### What you will do
Working from the material below, print the lines from the line holding "[Two images are shown]" through its final line, inclusive, exactly and with nothing else; pictures are excluded.

· · · · ·

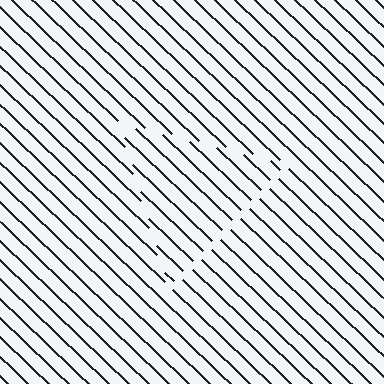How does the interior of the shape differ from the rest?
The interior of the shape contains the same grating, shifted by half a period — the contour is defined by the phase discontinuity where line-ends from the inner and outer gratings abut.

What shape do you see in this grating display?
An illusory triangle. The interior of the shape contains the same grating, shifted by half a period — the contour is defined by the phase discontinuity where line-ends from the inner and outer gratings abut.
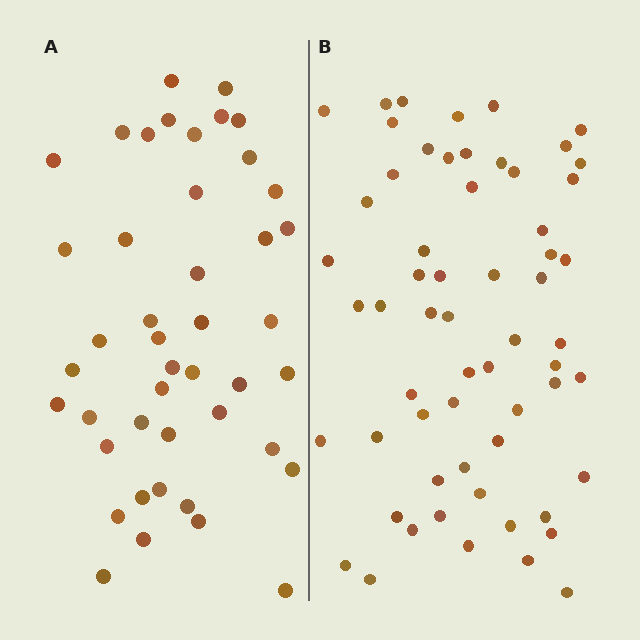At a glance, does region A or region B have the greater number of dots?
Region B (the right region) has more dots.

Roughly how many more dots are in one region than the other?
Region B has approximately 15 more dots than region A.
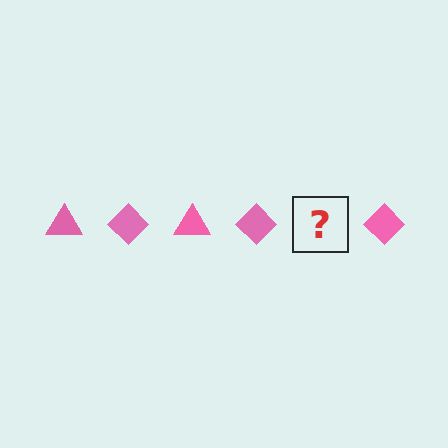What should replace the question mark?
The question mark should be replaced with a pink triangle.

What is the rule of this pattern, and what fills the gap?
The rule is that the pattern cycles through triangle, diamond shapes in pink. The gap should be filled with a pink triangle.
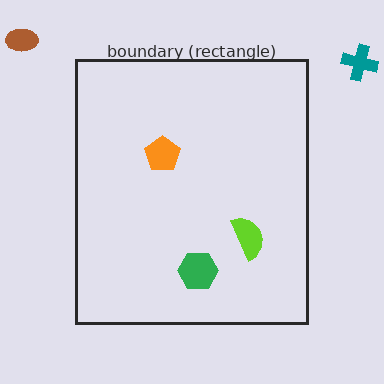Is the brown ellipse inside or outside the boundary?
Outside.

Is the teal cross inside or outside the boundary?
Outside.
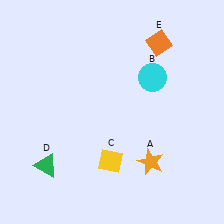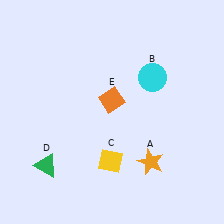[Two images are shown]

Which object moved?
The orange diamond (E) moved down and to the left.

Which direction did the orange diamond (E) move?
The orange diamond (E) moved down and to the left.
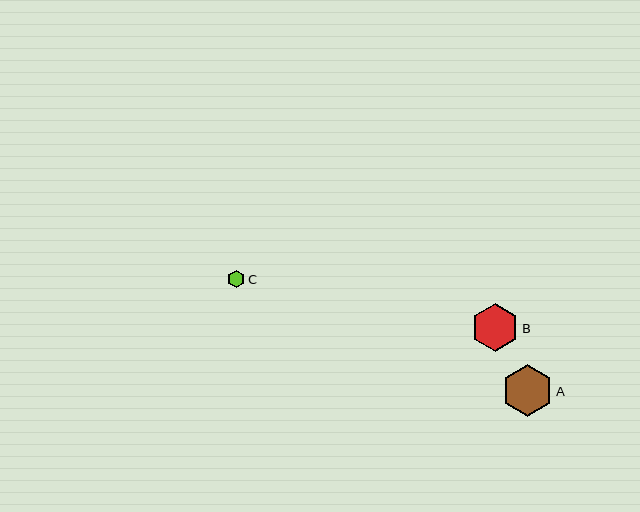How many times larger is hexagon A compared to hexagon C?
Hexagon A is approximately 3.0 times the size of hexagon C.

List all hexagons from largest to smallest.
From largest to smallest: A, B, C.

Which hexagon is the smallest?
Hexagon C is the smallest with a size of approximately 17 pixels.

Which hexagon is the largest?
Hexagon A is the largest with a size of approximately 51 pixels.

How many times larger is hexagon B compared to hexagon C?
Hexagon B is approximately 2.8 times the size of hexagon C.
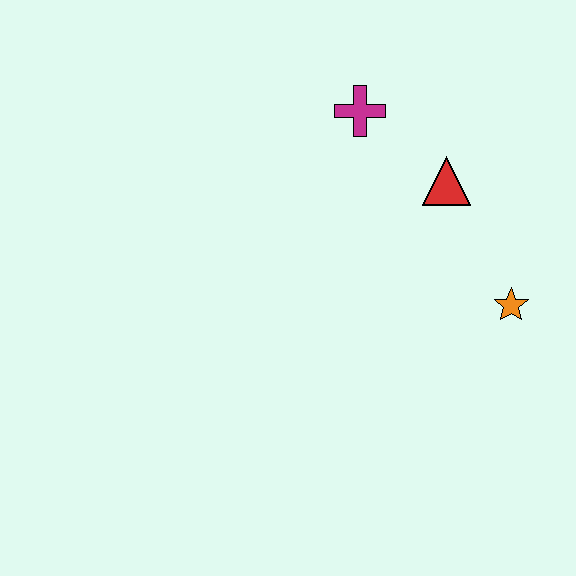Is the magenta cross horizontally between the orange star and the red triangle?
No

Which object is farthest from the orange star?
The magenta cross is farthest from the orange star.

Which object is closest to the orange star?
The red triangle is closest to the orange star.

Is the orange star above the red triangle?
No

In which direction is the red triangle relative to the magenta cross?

· · · · ·

### Right answer
[Two images are shown]

Which object moved?
The orange diamond (E) moved down and to the left.

Which direction did the orange diamond (E) move?
The orange diamond (E) moved down and to the left.
How many times larger is hexagon A compared to hexagon C?
Hexagon A is approximately 3.0 times the size of hexagon C.

List all hexagons from largest to smallest.
From largest to smallest: A, B, C.

Which hexagon is the smallest?
Hexagon C is the smallest with a size of approximately 17 pixels.

Which hexagon is the largest?
Hexagon A is the largest with a size of approximately 51 pixels.

How many times larger is hexagon B compared to hexagon C?
Hexagon B is approximately 2.8 times the size of hexagon C.
Is the magenta cross horizontally between the orange star and the red triangle?
No

Which object is farthest from the orange star?
The magenta cross is farthest from the orange star.

Which object is closest to the orange star?
The red triangle is closest to the orange star.

Is the orange star above the red triangle?
No

In which direction is the red triangle relative to the magenta cross?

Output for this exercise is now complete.